Items from a data source:
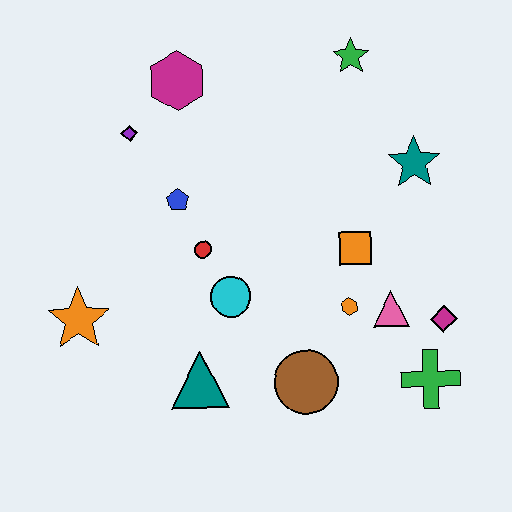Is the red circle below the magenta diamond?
No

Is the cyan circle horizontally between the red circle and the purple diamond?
No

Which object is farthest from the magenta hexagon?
The green cross is farthest from the magenta hexagon.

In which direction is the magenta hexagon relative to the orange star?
The magenta hexagon is above the orange star.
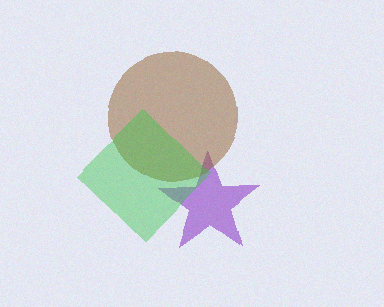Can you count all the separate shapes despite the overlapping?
Yes, there are 3 separate shapes.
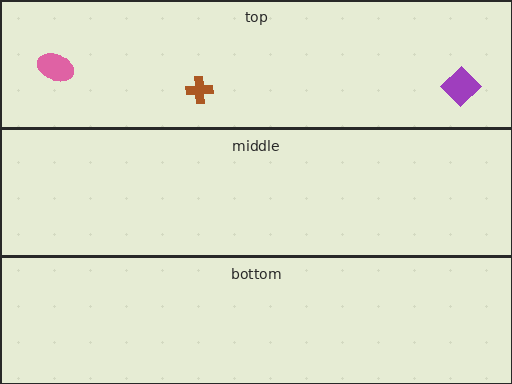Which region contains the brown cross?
The top region.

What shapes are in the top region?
The pink ellipse, the purple diamond, the brown cross.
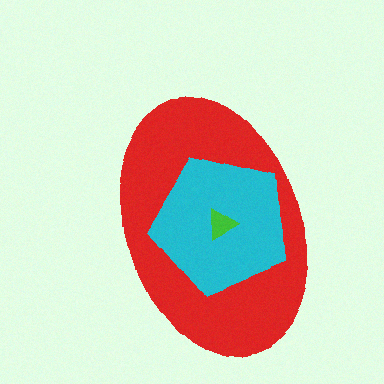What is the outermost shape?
The red ellipse.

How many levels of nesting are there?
3.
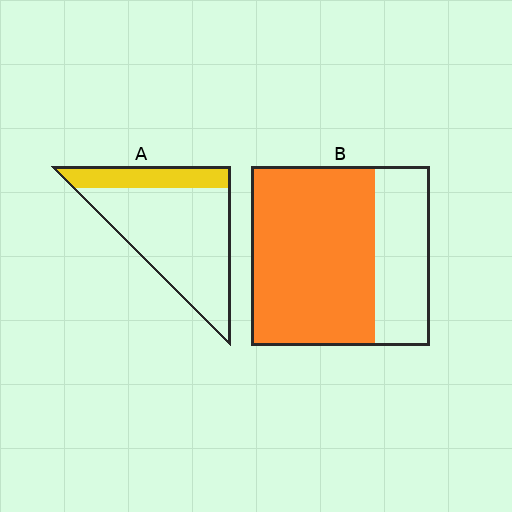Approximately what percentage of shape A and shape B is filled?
A is approximately 25% and B is approximately 70%.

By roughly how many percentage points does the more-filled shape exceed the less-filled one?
By roughly 45 percentage points (B over A).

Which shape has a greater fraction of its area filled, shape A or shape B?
Shape B.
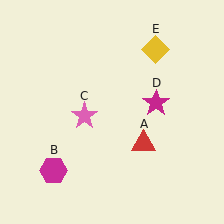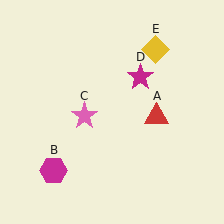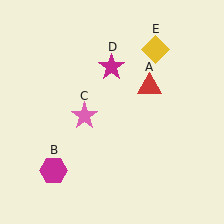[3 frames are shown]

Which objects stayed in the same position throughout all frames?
Magenta hexagon (object B) and pink star (object C) and yellow diamond (object E) remained stationary.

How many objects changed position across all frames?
2 objects changed position: red triangle (object A), magenta star (object D).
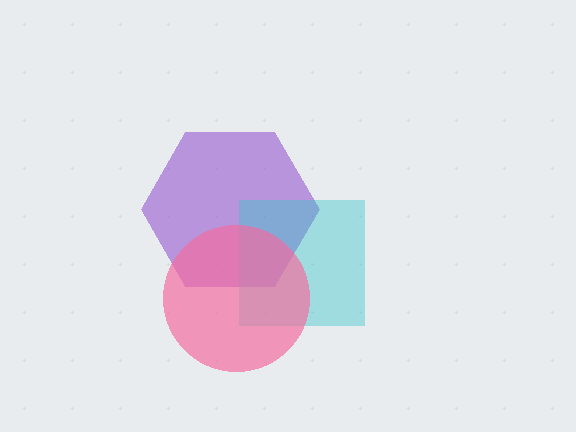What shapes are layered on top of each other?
The layered shapes are: a purple hexagon, a cyan square, a pink circle.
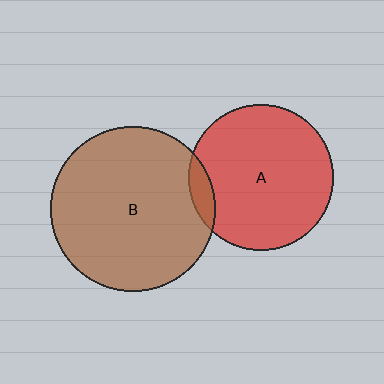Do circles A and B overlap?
Yes.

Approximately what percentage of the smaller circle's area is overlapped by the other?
Approximately 10%.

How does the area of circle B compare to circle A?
Approximately 1.3 times.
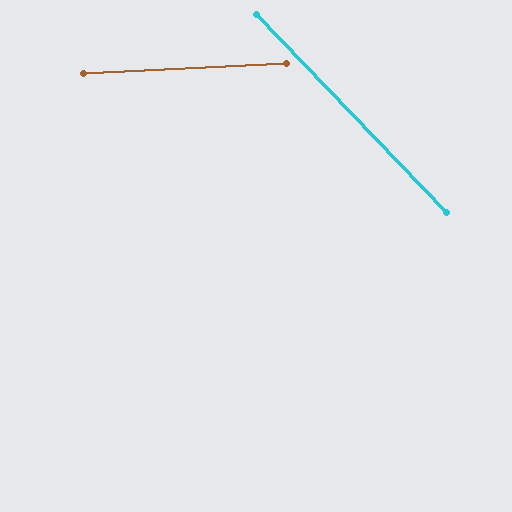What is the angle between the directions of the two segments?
Approximately 49 degrees.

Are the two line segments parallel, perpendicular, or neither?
Neither parallel nor perpendicular — they differ by about 49°.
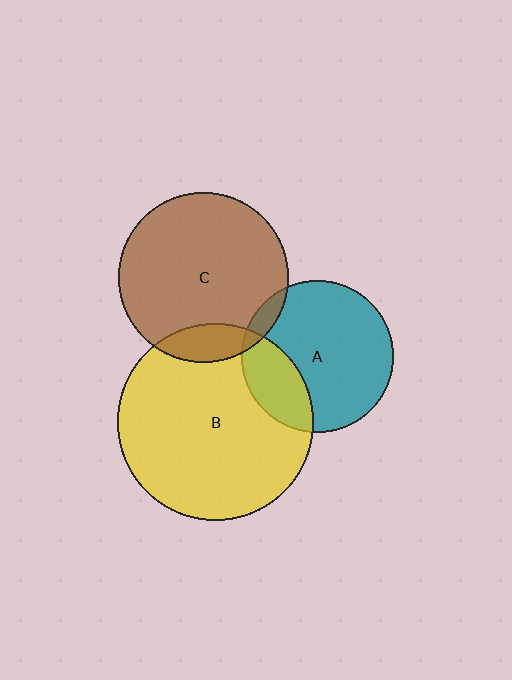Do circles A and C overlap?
Yes.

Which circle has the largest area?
Circle B (yellow).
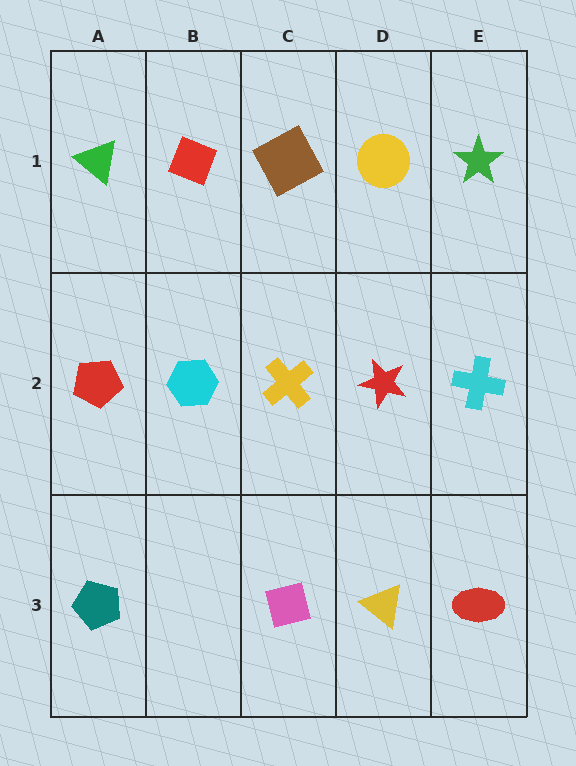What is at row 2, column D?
A red star.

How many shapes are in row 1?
5 shapes.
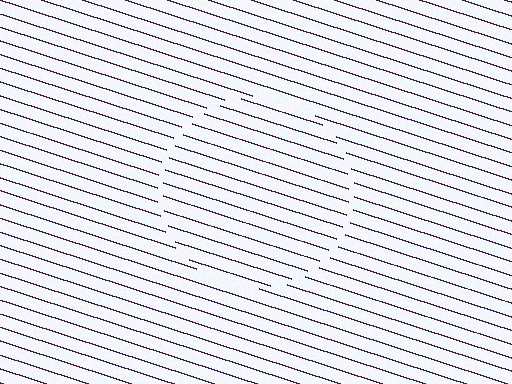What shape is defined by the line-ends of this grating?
An illusory circle. The interior of the shape contains the same grating, shifted by half a period — the contour is defined by the phase discontinuity where line-ends from the inner and outer gratings abut.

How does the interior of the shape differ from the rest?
The interior of the shape contains the same grating, shifted by half a period — the contour is defined by the phase discontinuity where line-ends from the inner and outer gratings abut.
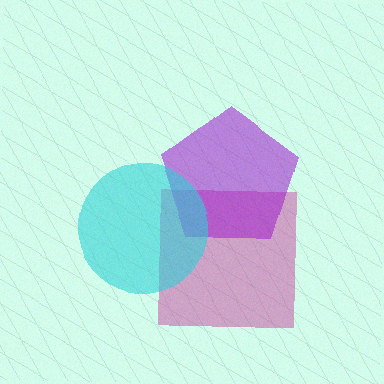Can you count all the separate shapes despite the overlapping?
Yes, there are 3 separate shapes.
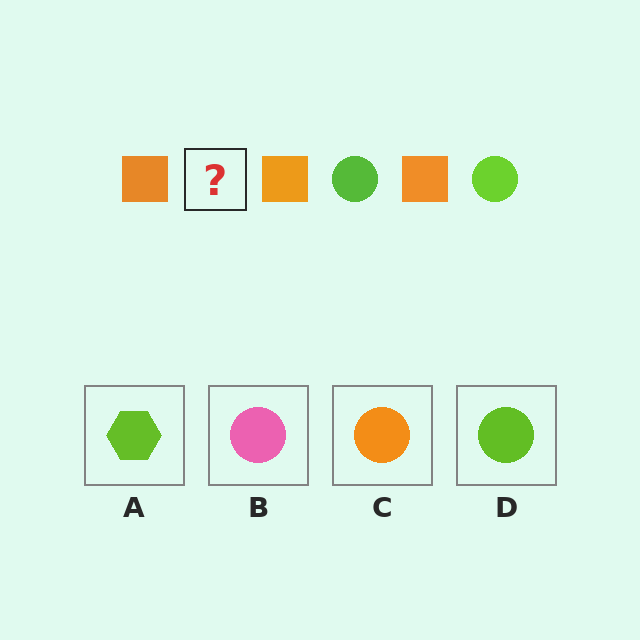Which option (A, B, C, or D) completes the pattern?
D.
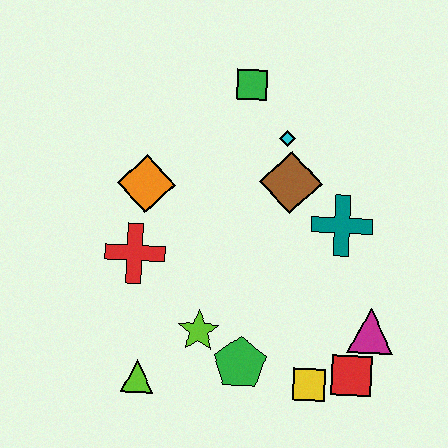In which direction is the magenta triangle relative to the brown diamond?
The magenta triangle is below the brown diamond.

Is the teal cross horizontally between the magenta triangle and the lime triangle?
Yes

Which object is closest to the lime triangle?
The lime star is closest to the lime triangle.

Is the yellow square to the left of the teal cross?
Yes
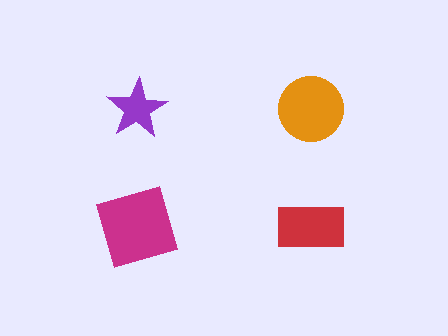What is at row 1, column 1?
A purple star.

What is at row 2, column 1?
A magenta square.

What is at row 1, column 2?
An orange circle.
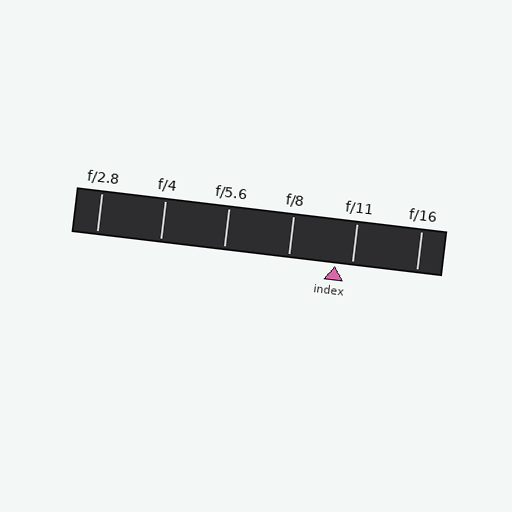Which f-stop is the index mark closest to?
The index mark is closest to f/11.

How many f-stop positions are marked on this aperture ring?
There are 6 f-stop positions marked.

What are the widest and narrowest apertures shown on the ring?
The widest aperture shown is f/2.8 and the narrowest is f/16.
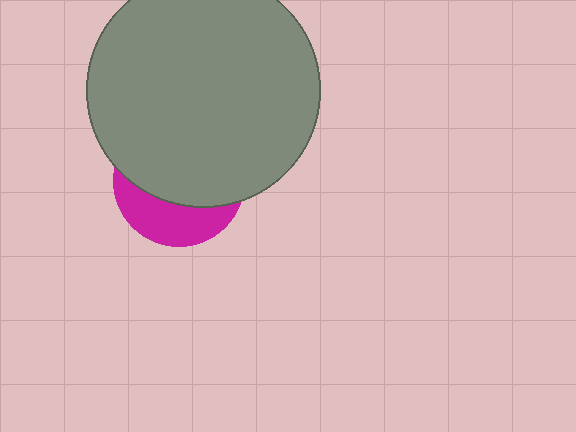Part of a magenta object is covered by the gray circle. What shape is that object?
It is a circle.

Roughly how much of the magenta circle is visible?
A small part of it is visible (roughly 33%).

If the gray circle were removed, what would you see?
You would see the complete magenta circle.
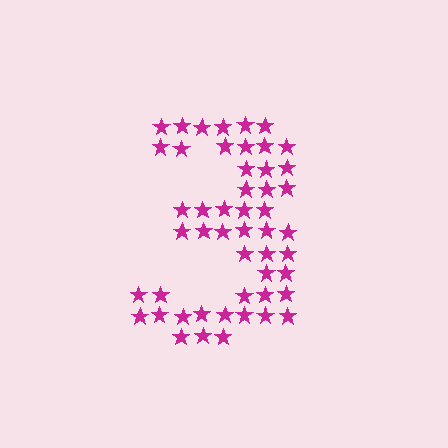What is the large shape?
The large shape is the digit 3.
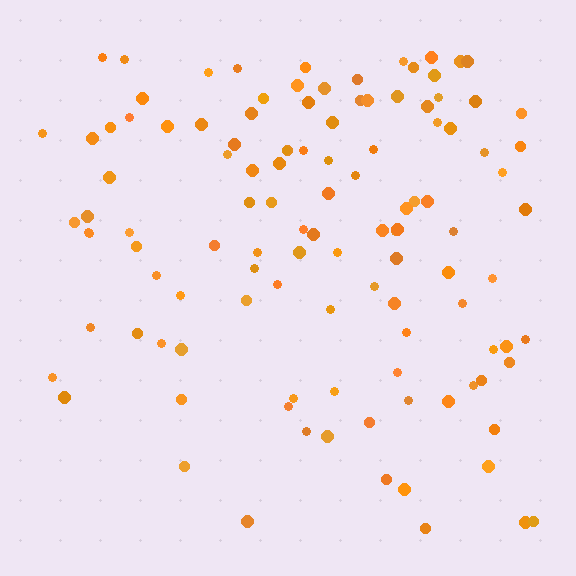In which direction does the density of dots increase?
From bottom to top, with the top side densest.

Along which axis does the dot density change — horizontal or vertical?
Vertical.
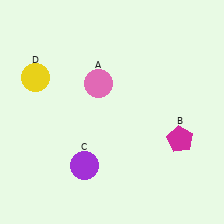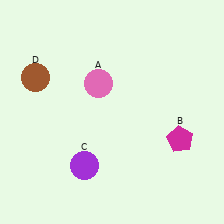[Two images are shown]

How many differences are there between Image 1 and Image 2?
There is 1 difference between the two images.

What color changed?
The circle (D) changed from yellow in Image 1 to brown in Image 2.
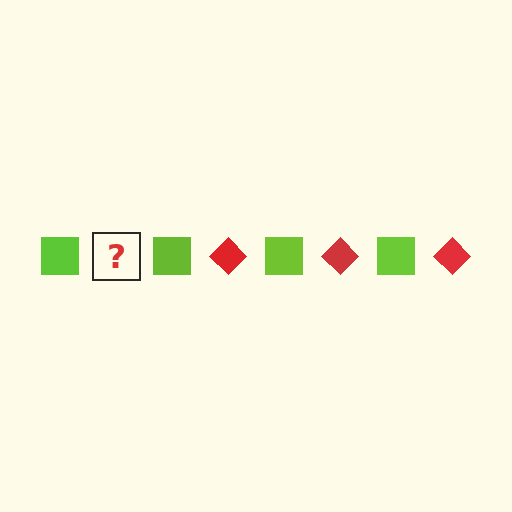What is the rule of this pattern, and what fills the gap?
The rule is that the pattern alternates between lime square and red diamond. The gap should be filled with a red diamond.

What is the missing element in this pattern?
The missing element is a red diamond.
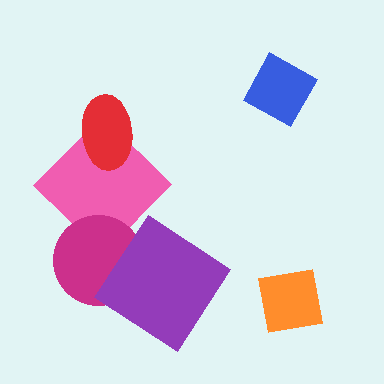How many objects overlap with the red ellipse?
1 object overlaps with the red ellipse.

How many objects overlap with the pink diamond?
2 objects overlap with the pink diamond.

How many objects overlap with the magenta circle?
2 objects overlap with the magenta circle.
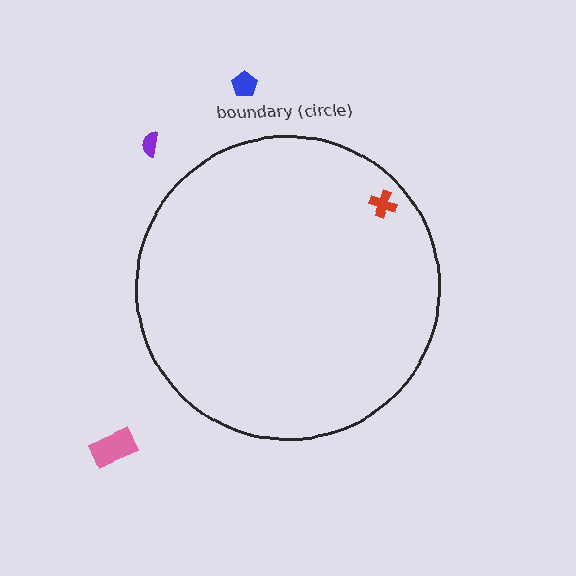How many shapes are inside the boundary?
1 inside, 3 outside.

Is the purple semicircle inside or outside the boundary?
Outside.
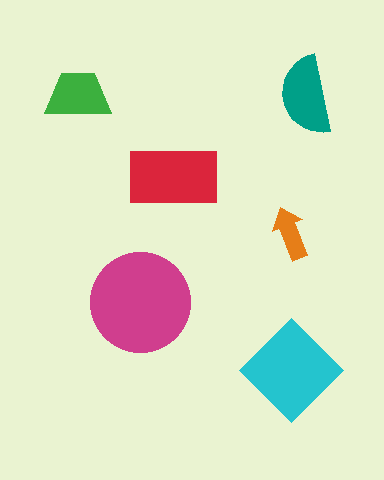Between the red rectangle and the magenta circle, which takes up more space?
The magenta circle.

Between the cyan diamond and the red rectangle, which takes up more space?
The cyan diamond.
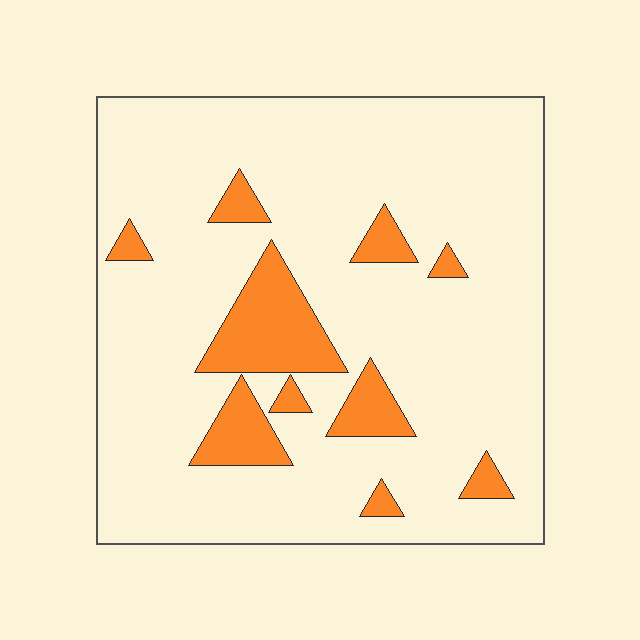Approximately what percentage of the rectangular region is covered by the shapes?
Approximately 15%.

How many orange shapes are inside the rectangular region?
10.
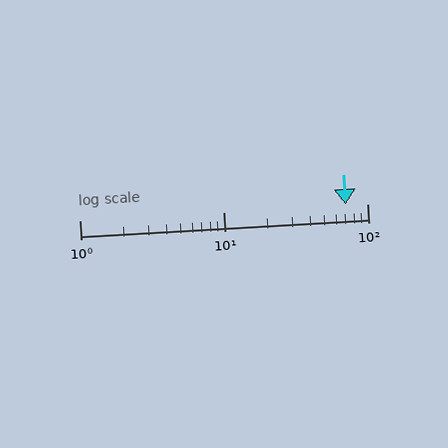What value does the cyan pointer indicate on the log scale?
The pointer indicates approximately 71.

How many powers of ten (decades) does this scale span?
The scale spans 2 decades, from 1 to 100.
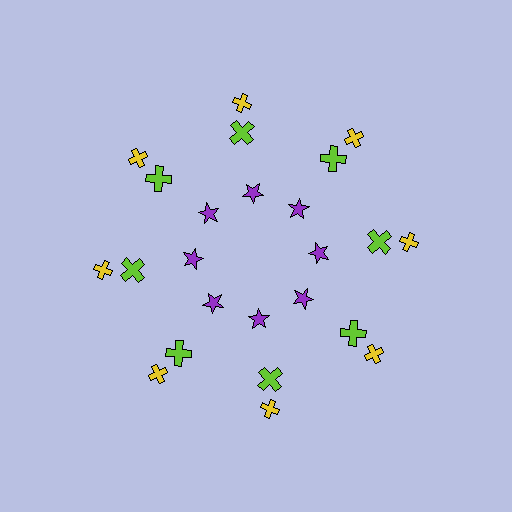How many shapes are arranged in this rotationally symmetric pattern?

_GOAL OF THE EXERCISE:_ Pictures stay out of the copy; please restate every record above exactly.

_EXPECTED ANSWER:_
Is the red circle below the magenta diamond?
No

Is the cyan circle horizontally between the red circle and the purple diamond?
No

Which object is farthest from the magenta hexagon?
The green cross is farthest from the magenta hexagon.

In which direction is the magenta hexagon relative to the orange star?
The magenta hexagon is above the orange star.
Can you count all the separate shapes despite the overlapping?
Yes, there are 3 separate shapes.
Which region contains the brown cross?
The top region.

What shapes are in the top region?
The pink ellipse, the purple diamond, the brown cross.
What is the outermost shape?
The red ellipse.

How many levels of nesting are there?
3.
Approximately what percentage of shape A and shape B is filled?
A is approximately 25% and B is approximately 70%.

By roughly how many percentage points does the more-filled shape exceed the less-filled one?
By roughly 45 percentage points (B over A).

Which shape has a greater fraction of its area filled, shape A or shape B?
Shape B.
[3 frames are shown]

Which objects stayed in the same position throughout all frames?
Magenta hexagon (object B) and pink star (object C) and yellow diamond (object E) remained stationary.

How many objects changed position across all frames?
2 objects changed position: red triangle (object A), magenta star (object D).
What shapes are layered on top of each other?
The layered shapes are: a purple hexagon, a cyan square, a pink circle.
Do circles A and B overlap?
Yes.

Approximately what percentage of the smaller circle's area is overlapped by the other?
Approximately 10%.

How does the area of circle B compare to circle A?
Approximately 1.3 times.
What is the angle between the directions of the two segments?
Approximately 49 degrees.

Are the two line segments parallel, perpendicular, or neither?
Neither parallel nor perpendicular — they differ by about 49°.
Do circles A and C overlap?
Yes.

Which circle has the largest area?
Circle B (yellow).
What is at row 2, column D?
A red star.

How many shapes are in row 1?
5 shapes.
What shape is defined by the line-ends of this grating?
An illusory circle. The interior of the shape contains the same grating, shifted by half a period — the contour is defined by the phase discontinuity where line-ends from the inner and outer gratings abut.

How does the interior of the shape differ from the rest?
The interior of the shape contains the same grating, shifted by half a period — the contour is defined by the phase discontinuity where line-ends from the inner and outer gratings abut.
Can you count all the separate shapes despite the overlapping?
Yes, there are 3 separate shapes.
Which option (A, B, C, or D) completes the pattern?
D.
In which direction is the magenta triangle relative to the brown diamond?
The magenta triangle is below the brown diamond.

Is the teal cross horizontally between the magenta triangle and the lime triangle?
Yes

Which object is closest to the lime triangle?
The lime star is closest to the lime triangle.

Is the yellow square to the left of the teal cross?
Yes
What is at row 1, column 1?
A purple star.

What is at row 2, column 1?
A magenta square.

What is at row 1, column 2?
An orange circle.
Which f-stop is the index mark closest to?
The index mark is closest to f/11.

How many f-stop positions are marked on this aperture ring?
There are 6 f-stop positions marked.

What are the widest and narrowest apertures shown on the ring?
The widest aperture shown is f/2.8 and the narrowest is f/16.
Part of a magenta object is covered by the gray circle. What shape is that object?
It is a circle.

Roughly how much of the magenta circle is visible?
A small part of it is visible (roughly 33%).

If the gray circle were removed, what would you see?
You would see the complete magenta circle.
What is the large shape?
The large shape is the digit 3.
In which direction does the density of dots increase?
From bottom to top, with the top side densest.

Along which axis does the dot density change — horizontal or vertical?
Vertical.
[Two images are shown]

How many differences are there between Image 1 and Image 2?
There is 1 difference between the two images.

What color changed?
The circle (D) changed from yellow in Image 1 to brown in Image 2.
What is the rule of this pattern, and what fills the gap?
The rule is that the pattern alternates between lime square and red diamond. The gap should be filled with a red diamond.

What is the missing element in this pattern?
The missing element is a red diamond.
How many objects overlap with the red ellipse?
1 object overlaps with the red ellipse.

How many objects overlap with the pink diamond?
2 objects overlap with the pink diamond.

How many objects overlap with the magenta circle?
2 objects overlap with the magenta circle.
How many shapes are inside the boundary?
1 inside, 3 outside.

Is the purple semicircle inside or outside the boundary?
Outside.
Between the red rectangle and the magenta circle, which takes up more space?
The magenta circle.

Between the cyan diamond and the red rectangle, which takes up more space?
The cyan diamond.
Approximately what percentage of the rectangular region is covered by the shapes?
Approximately 15%.

How many orange shapes are inside the rectangular region?
10.
What value does the cyan pointer indicate on the log scale?
The pointer indicates approximately 71.

How many powers of ten (decades) does this scale span?
The scale spans 2 decades, from 1 to 100.
How many shapes are arranged in this rotationally symmetric pattern?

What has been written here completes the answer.